■ CHALLENGE: Find every line in the entries below that contains the word "empty", and copy each of those lines. Matching is case-sensitive.

■ RECORD LIST:
######
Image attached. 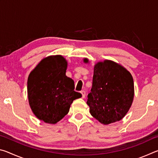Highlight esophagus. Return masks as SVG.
<instances>
[{
    "mask_svg": "<svg viewBox=\"0 0 158 158\" xmlns=\"http://www.w3.org/2000/svg\"><path fill=\"white\" fill-rule=\"evenodd\" d=\"M81 95H82V98H84L85 96V92L84 91V90H81Z\"/></svg>",
    "mask_w": 158,
    "mask_h": 158,
    "instance_id": "esophagus-1",
    "label": "esophagus"
}]
</instances>
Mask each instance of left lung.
<instances>
[{
    "label": "left lung",
    "mask_w": 158,
    "mask_h": 158,
    "mask_svg": "<svg viewBox=\"0 0 158 158\" xmlns=\"http://www.w3.org/2000/svg\"><path fill=\"white\" fill-rule=\"evenodd\" d=\"M90 90L87 100L90 114L101 123L110 124L121 121L132 105L133 78L121 65L105 60L95 65Z\"/></svg>",
    "instance_id": "obj_1"
}]
</instances>
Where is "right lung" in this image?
I'll list each match as a JSON object with an SVG mask.
<instances>
[{
  "instance_id": "1",
  "label": "right lung",
  "mask_w": 158,
  "mask_h": 158,
  "mask_svg": "<svg viewBox=\"0 0 158 158\" xmlns=\"http://www.w3.org/2000/svg\"><path fill=\"white\" fill-rule=\"evenodd\" d=\"M68 63L62 56L42 59L29 74V105L37 118L55 124L68 114L71 104L81 94L74 91V83L65 75Z\"/></svg>"
}]
</instances>
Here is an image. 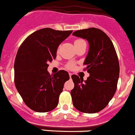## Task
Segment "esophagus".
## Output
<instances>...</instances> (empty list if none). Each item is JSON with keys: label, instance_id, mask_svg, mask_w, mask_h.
<instances>
[{"label": "esophagus", "instance_id": "obj_1", "mask_svg": "<svg viewBox=\"0 0 135 135\" xmlns=\"http://www.w3.org/2000/svg\"><path fill=\"white\" fill-rule=\"evenodd\" d=\"M69 75H70V78H71V75H72V74H71V73H69Z\"/></svg>", "mask_w": 135, "mask_h": 135}]
</instances>
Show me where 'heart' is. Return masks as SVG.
Returning <instances> with one entry per match:
<instances>
[{"label":"heart","mask_w":135,"mask_h":135,"mask_svg":"<svg viewBox=\"0 0 135 135\" xmlns=\"http://www.w3.org/2000/svg\"><path fill=\"white\" fill-rule=\"evenodd\" d=\"M85 42V41L83 40H81V39H76L74 40V45H75V46H77V45L80 44H81L82 42ZM66 67L68 69L71 70V69H73L74 67H75V64L73 62L69 63V64L67 65Z\"/></svg>","instance_id":"heart-1"}]
</instances>
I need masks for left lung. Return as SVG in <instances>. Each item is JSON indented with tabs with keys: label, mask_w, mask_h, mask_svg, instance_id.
<instances>
[{
	"label": "left lung",
	"mask_w": 135,
	"mask_h": 135,
	"mask_svg": "<svg viewBox=\"0 0 135 135\" xmlns=\"http://www.w3.org/2000/svg\"><path fill=\"white\" fill-rule=\"evenodd\" d=\"M73 34L89 42L84 70L90 74L84 81L78 75H71L73 105L85 113L99 112L108 105L117 88L120 68L116 50L108 36L99 28L78 30Z\"/></svg>",
	"instance_id": "1"
}]
</instances>
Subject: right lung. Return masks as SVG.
<instances>
[{"instance_id": "right-lung-1", "label": "right lung", "mask_w": 135, "mask_h": 135, "mask_svg": "<svg viewBox=\"0 0 135 135\" xmlns=\"http://www.w3.org/2000/svg\"><path fill=\"white\" fill-rule=\"evenodd\" d=\"M72 32L42 28L28 36L19 47L15 61V86L33 111L48 112L57 107L70 75L65 70L50 75L47 64L56 58L59 45Z\"/></svg>"}]
</instances>
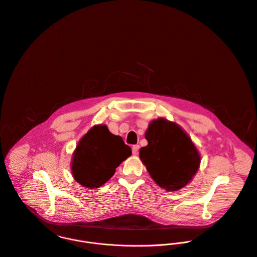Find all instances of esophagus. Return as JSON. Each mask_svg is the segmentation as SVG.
<instances>
[{"label": "esophagus", "instance_id": "34e87169", "mask_svg": "<svg viewBox=\"0 0 257 257\" xmlns=\"http://www.w3.org/2000/svg\"><path fill=\"white\" fill-rule=\"evenodd\" d=\"M139 148H140L139 145H133V147H132V153H133L134 155H137V154H138V151H139Z\"/></svg>", "mask_w": 257, "mask_h": 257}]
</instances>
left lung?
I'll use <instances>...</instances> for the list:
<instances>
[{"mask_svg":"<svg viewBox=\"0 0 257 257\" xmlns=\"http://www.w3.org/2000/svg\"><path fill=\"white\" fill-rule=\"evenodd\" d=\"M148 145L139 151L152 179L167 191L186 186L198 171L200 155L187 133L164 118L153 120L146 130Z\"/></svg>","mask_w":257,"mask_h":257,"instance_id":"8db88e82","label":"left lung"}]
</instances>
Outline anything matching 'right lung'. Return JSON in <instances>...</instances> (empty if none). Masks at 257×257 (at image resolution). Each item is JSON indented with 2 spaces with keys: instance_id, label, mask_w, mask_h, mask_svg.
<instances>
[{
  "instance_id": "add662e5",
  "label": "right lung",
  "mask_w": 257,
  "mask_h": 257,
  "mask_svg": "<svg viewBox=\"0 0 257 257\" xmlns=\"http://www.w3.org/2000/svg\"><path fill=\"white\" fill-rule=\"evenodd\" d=\"M131 154V148L120 136L112 134L106 125H95L81 138L73 153V177L83 187L99 188Z\"/></svg>"
}]
</instances>
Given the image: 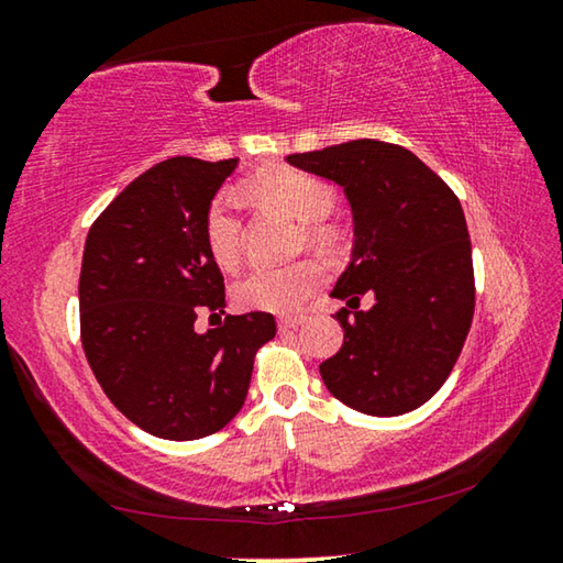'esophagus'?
I'll return each instance as SVG.
<instances>
[{"label":"esophagus","mask_w":563,"mask_h":563,"mask_svg":"<svg viewBox=\"0 0 563 563\" xmlns=\"http://www.w3.org/2000/svg\"><path fill=\"white\" fill-rule=\"evenodd\" d=\"M305 318L302 316H285L278 320V328L280 330H295L298 325H302Z\"/></svg>","instance_id":"esophagus-1"}]
</instances>
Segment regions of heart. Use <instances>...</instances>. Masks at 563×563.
Instances as JSON below:
<instances>
[{
  "label": "heart",
  "instance_id": "1",
  "mask_svg": "<svg viewBox=\"0 0 563 563\" xmlns=\"http://www.w3.org/2000/svg\"><path fill=\"white\" fill-rule=\"evenodd\" d=\"M245 190L261 201L278 206L302 223H312L310 233L322 243H330L335 231L322 221L335 208V190L325 180L305 174L300 168L273 166L247 178ZM203 238L211 258L221 268H235L243 251V223L235 213V203L228 194H218L206 208ZM322 268L312 261L290 265H253L233 285L238 305L265 312H292L320 288Z\"/></svg>",
  "mask_w": 563,
  "mask_h": 563
}]
</instances>
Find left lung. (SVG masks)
Segmentation results:
<instances>
[{"label": "left lung", "instance_id": "obj_1", "mask_svg": "<svg viewBox=\"0 0 563 563\" xmlns=\"http://www.w3.org/2000/svg\"><path fill=\"white\" fill-rule=\"evenodd\" d=\"M288 164L335 180L352 211V253L332 288L345 340L322 383L357 412L395 417L450 377L474 316L472 243L460 198L412 151L357 139ZM376 298L358 310V295Z\"/></svg>", "mask_w": 563, "mask_h": 563}]
</instances>
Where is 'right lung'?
<instances>
[{
	"mask_svg": "<svg viewBox=\"0 0 563 563\" xmlns=\"http://www.w3.org/2000/svg\"><path fill=\"white\" fill-rule=\"evenodd\" d=\"M235 166L161 161L113 198L84 245L81 345L93 377L123 417L161 440L223 430L245 402L255 352L275 338L271 312L192 328L201 311L225 314L203 216Z\"/></svg>",
	"mask_w": 563,
	"mask_h": 563,
	"instance_id": "add662e5",
	"label": "right lung"
}]
</instances>
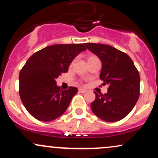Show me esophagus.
Here are the masks:
<instances>
[{
    "label": "esophagus",
    "instance_id": "esophagus-1",
    "mask_svg": "<svg viewBox=\"0 0 158 158\" xmlns=\"http://www.w3.org/2000/svg\"><path fill=\"white\" fill-rule=\"evenodd\" d=\"M87 91H88V90H85V89H82V88H80V89H79V93H81V94L86 93Z\"/></svg>",
    "mask_w": 158,
    "mask_h": 158
}]
</instances>
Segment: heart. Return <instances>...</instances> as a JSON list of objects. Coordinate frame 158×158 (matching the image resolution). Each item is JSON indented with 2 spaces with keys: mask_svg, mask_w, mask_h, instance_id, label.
I'll return each mask as SVG.
<instances>
[{
  "mask_svg": "<svg viewBox=\"0 0 158 158\" xmlns=\"http://www.w3.org/2000/svg\"><path fill=\"white\" fill-rule=\"evenodd\" d=\"M94 57H96V56H89V57H88V59H90V58H94Z\"/></svg>",
  "mask_w": 158,
  "mask_h": 158,
  "instance_id": "heart-1",
  "label": "heart"
}]
</instances>
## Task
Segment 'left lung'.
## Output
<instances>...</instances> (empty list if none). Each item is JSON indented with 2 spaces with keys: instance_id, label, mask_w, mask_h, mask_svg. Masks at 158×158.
Instances as JSON below:
<instances>
[{
  "instance_id": "obj_1",
  "label": "left lung",
  "mask_w": 158,
  "mask_h": 158,
  "mask_svg": "<svg viewBox=\"0 0 158 158\" xmlns=\"http://www.w3.org/2000/svg\"><path fill=\"white\" fill-rule=\"evenodd\" d=\"M102 62L101 80L108 85V92L98 94L90 104L92 111L106 122H117L126 117L137 103L139 96V74L126 53L110 45L85 44Z\"/></svg>"
}]
</instances>
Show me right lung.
<instances>
[{
  "instance_id": "1",
  "label": "right lung",
  "mask_w": 158,
  "mask_h": 158,
  "mask_svg": "<svg viewBox=\"0 0 158 158\" xmlns=\"http://www.w3.org/2000/svg\"><path fill=\"white\" fill-rule=\"evenodd\" d=\"M85 50V44H54L29 58L20 71L19 94L32 117L49 122L64 113L78 89L69 87L61 90L56 79L68 72L76 56Z\"/></svg>"
}]
</instances>
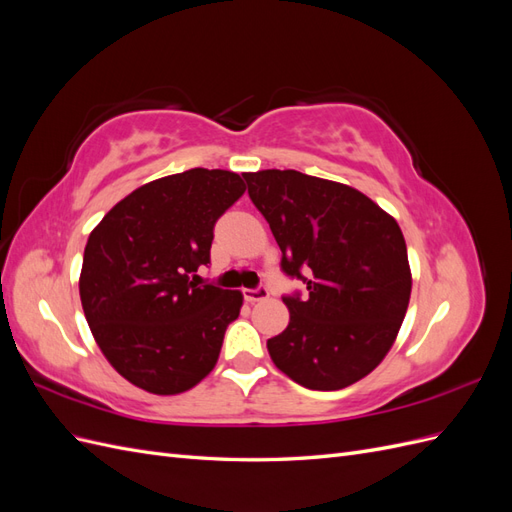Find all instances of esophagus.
Returning a JSON list of instances; mask_svg holds the SVG:
<instances>
[{
    "mask_svg": "<svg viewBox=\"0 0 512 512\" xmlns=\"http://www.w3.org/2000/svg\"><path fill=\"white\" fill-rule=\"evenodd\" d=\"M243 297H245V301H250V303L262 301V299L269 297V288L265 284H260L256 288H245L243 290Z\"/></svg>",
    "mask_w": 512,
    "mask_h": 512,
    "instance_id": "1",
    "label": "esophagus"
}]
</instances>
######
■ SOLVED EXERCISE:
<instances>...</instances> (empty list if none). Each item is JSON with keys: label, instance_id, mask_svg, mask_w, mask_h.
Outline anything matching 'right lung'. Return JSON in <instances>...</instances> (empty if none). Masks at 257×257 (at image resolution). Each item is JSON indented with 2 spaces with keys: instance_id, label, mask_w, mask_h, mask_svg.
<instances>...</instances> (empty list if none). Each item is JSON indented with 2 spaces with keys: instance_id, label, mask_w, mask_h, mask_svg. Masks at 158×158.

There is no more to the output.